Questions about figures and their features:

=====

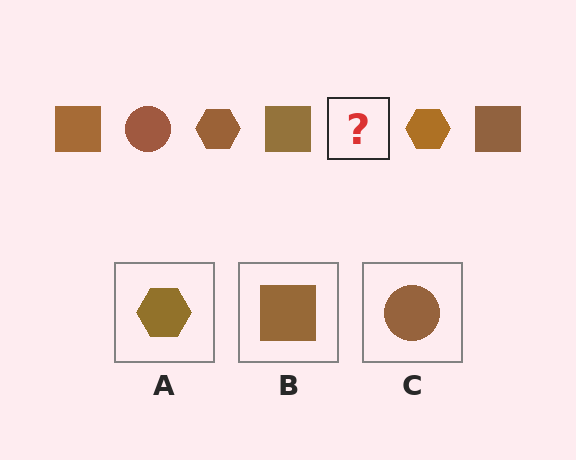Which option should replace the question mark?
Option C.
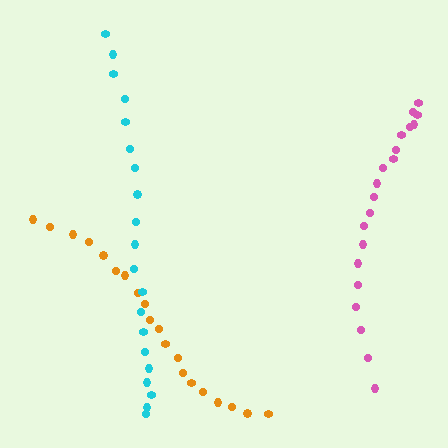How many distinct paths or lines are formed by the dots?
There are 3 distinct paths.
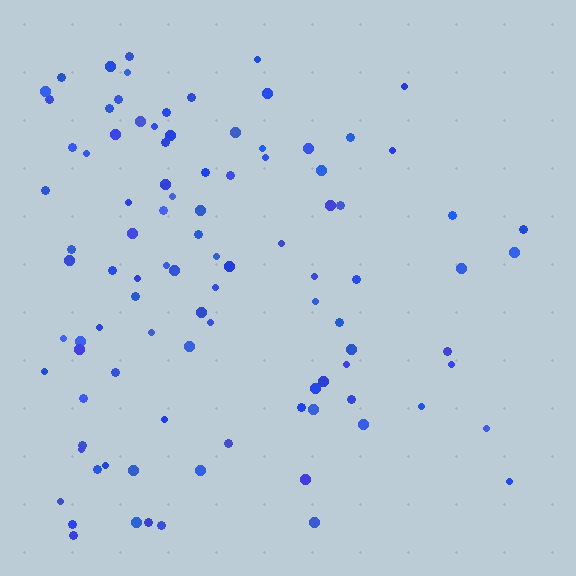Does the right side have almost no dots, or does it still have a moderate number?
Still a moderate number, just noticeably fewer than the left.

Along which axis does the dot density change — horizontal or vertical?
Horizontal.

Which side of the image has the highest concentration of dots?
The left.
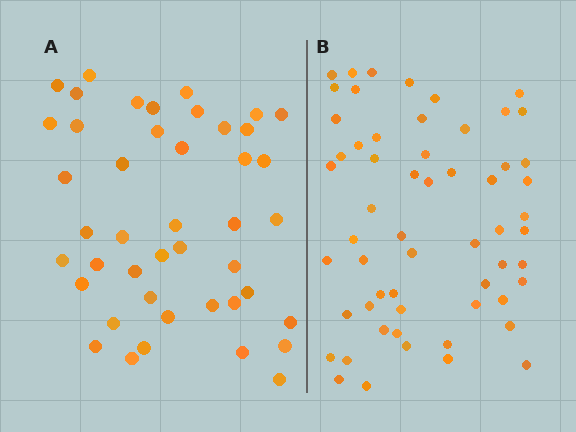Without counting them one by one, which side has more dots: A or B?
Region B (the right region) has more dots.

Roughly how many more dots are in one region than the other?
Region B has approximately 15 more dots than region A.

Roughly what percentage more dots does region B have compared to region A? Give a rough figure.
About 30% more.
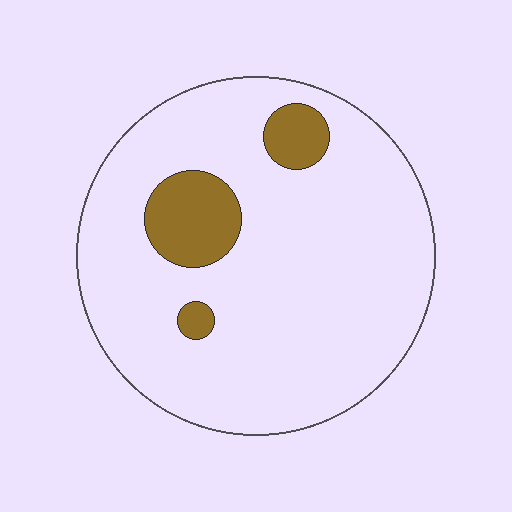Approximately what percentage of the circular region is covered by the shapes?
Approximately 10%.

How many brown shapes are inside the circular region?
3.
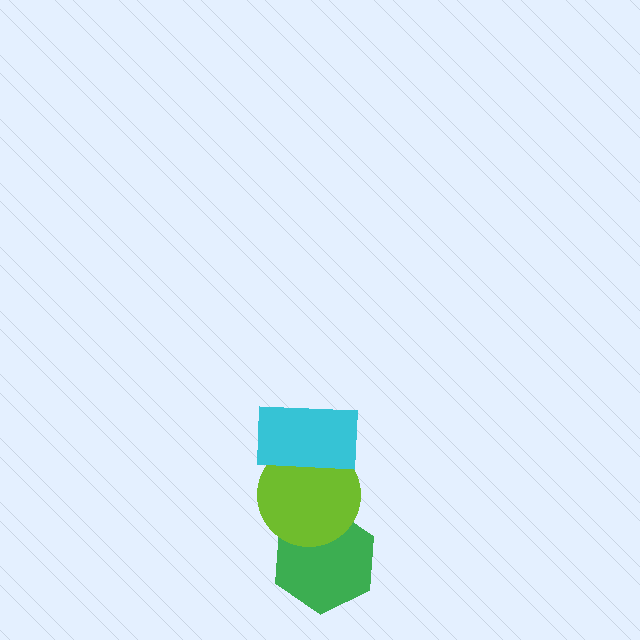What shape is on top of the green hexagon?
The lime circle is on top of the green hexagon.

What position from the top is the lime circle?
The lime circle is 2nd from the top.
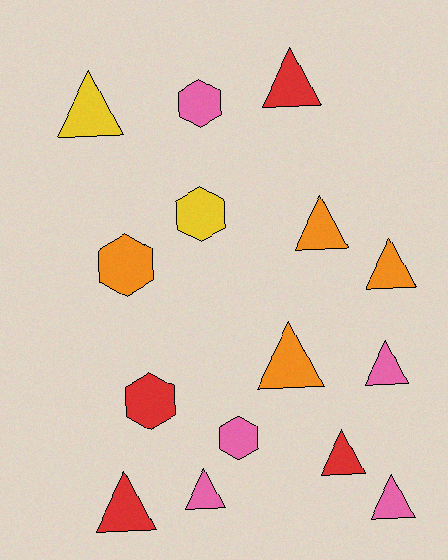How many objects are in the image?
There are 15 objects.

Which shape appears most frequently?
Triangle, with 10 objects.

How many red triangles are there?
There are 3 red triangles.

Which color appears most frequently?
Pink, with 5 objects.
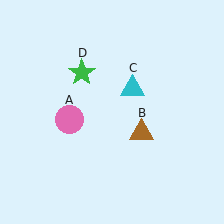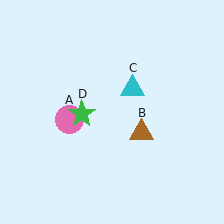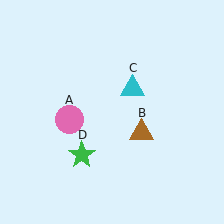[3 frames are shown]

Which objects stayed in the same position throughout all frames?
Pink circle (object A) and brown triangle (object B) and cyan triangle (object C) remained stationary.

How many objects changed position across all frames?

=====

PROMPT => Only the lines from the line with "Which color appears most frequently?" to the end of the records should be repeated, exactly and without pictures.

ANSWER TO THE TASK =>
Which color appears most frequently?
Pink, with 5 objects.
[3 frames are shown]

Which objects stayed in the same position throughout all frames?
Pink circle (object A) and brown triangle (object B) and cyan triangle (object C) remained stationary.

How many objects changed position across all frames?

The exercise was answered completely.